◆ **Aim of the task**
Quote the lines below from the one containing "What is at row 2, column C?" to the final line, both ends included; exclude the pictures.

◆ **Dataset extract**

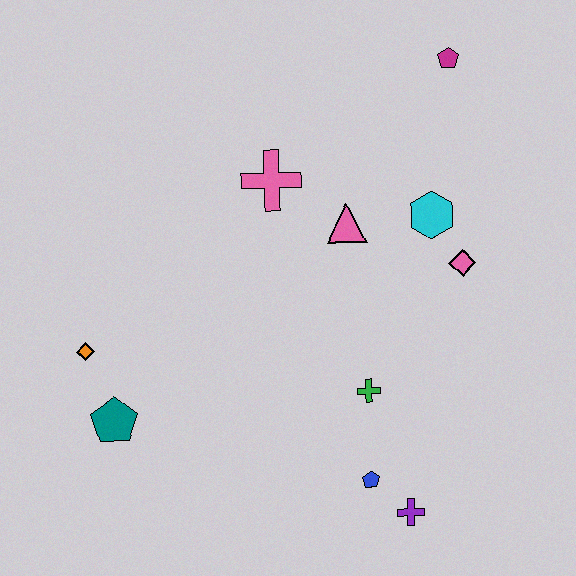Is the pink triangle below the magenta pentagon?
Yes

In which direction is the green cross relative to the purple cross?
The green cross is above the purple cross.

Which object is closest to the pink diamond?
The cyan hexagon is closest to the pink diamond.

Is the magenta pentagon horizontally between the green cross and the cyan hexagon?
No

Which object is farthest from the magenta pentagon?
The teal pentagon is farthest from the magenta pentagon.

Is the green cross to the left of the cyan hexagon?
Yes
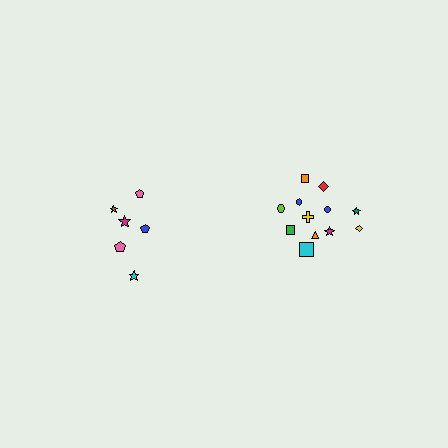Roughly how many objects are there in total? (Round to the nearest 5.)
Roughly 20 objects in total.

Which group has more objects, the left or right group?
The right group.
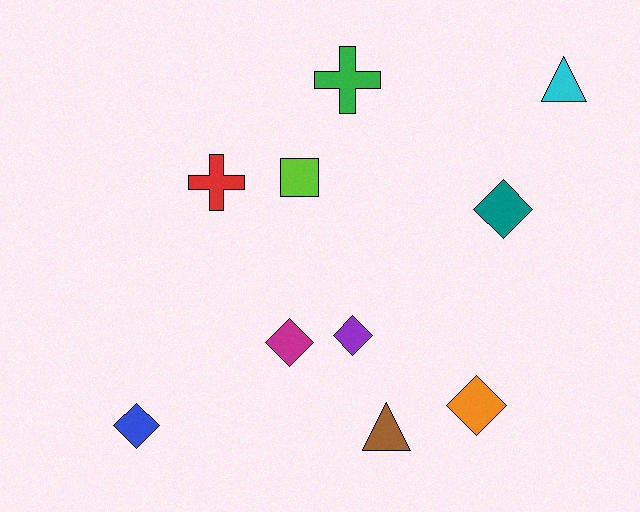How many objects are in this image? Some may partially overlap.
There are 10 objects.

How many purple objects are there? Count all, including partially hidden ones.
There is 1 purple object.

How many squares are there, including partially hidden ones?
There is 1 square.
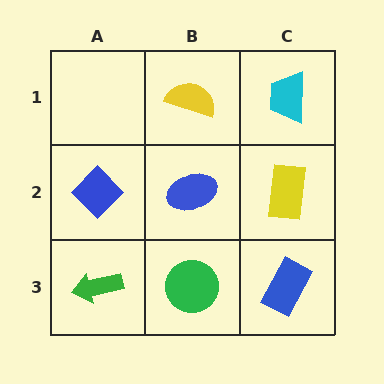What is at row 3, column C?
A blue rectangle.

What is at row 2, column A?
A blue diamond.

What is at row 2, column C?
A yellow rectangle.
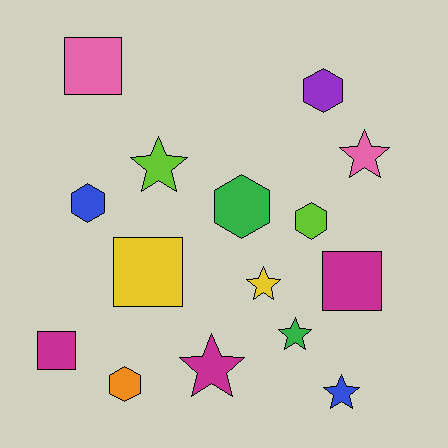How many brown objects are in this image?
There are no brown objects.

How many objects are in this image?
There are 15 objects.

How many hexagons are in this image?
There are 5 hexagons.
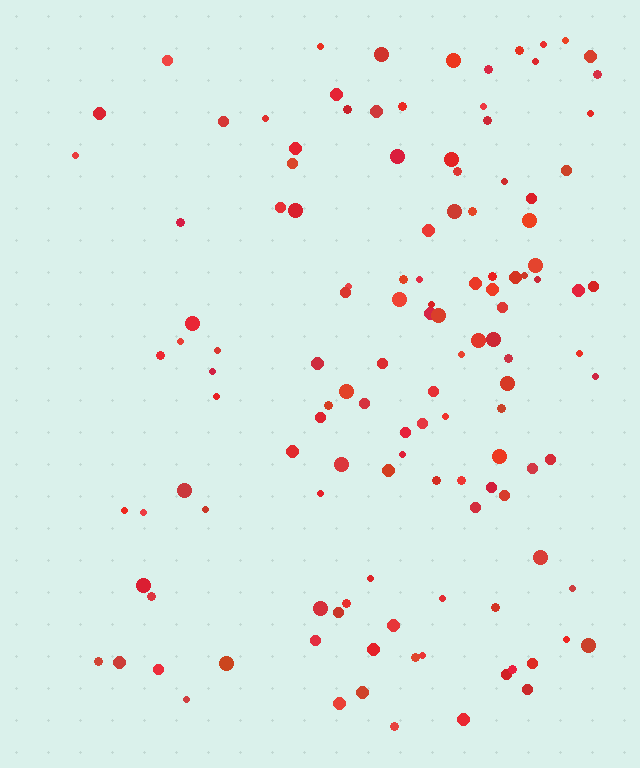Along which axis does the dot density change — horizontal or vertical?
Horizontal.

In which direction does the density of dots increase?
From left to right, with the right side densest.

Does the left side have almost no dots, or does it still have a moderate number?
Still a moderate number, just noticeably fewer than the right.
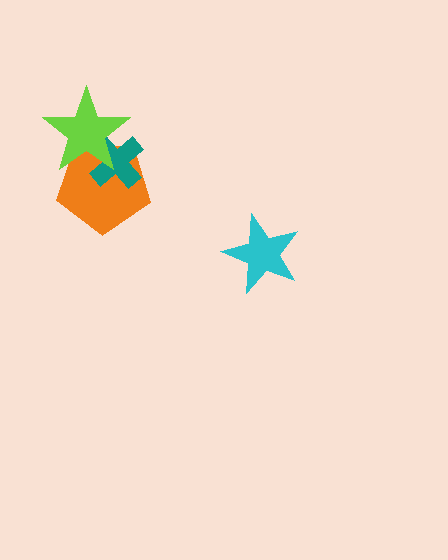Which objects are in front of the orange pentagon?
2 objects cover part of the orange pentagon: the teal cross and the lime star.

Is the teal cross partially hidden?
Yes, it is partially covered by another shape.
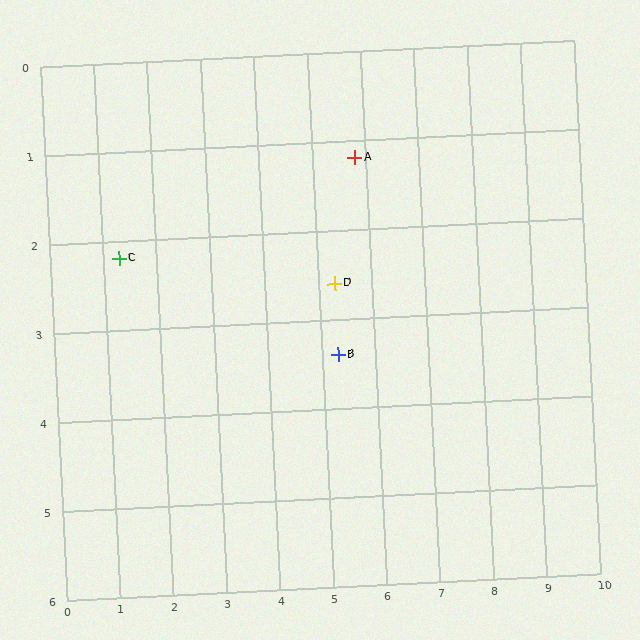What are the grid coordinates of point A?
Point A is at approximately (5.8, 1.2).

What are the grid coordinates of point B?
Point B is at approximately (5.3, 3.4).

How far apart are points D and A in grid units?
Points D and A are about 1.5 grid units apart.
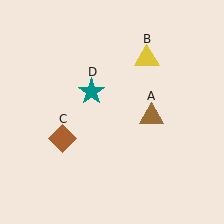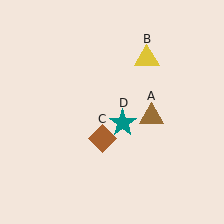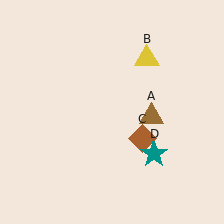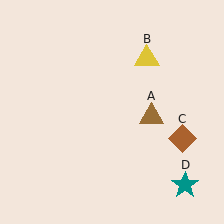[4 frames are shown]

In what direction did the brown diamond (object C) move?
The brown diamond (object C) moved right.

◆ **Written answer**
What is at row 2, column C?
A yellow rectangle.
How many brown objects are in this image?
There are no brown objects.

How many objects are in this image?
There are 15 objects.

How many hexagons are in this image?
There are 5 hexagons.
Along which axis does the dot density change — horizontal or vertical?
Horizontal.

In which direction does the density of dots increase?
From left to right, with the right side densest.

Does the left side have almost no dots, or does it still have a moderate number?
Still a moderate number, just noticeably fewer than the right.
Which objects are in front of the orange pentagon?
2 objects cover part of the orange pentagon: the teal cross and the lime star.

Is the teal cross partially hidden?
Yes, it is partially covered by another shape.
What are the grid coordinates of point A?
Point A is at approximately (5.8, 1.2).

What are the grid coordinates of point B?
Point B is at approximately (5.3, 3.4).

How far apart are points D and A in grid units?
Points D and A are about 1.5 grid units apart.
[4 frames are shown]

In what direction did the brown diamond (object C) move?
The brown diamond (object C) moved right.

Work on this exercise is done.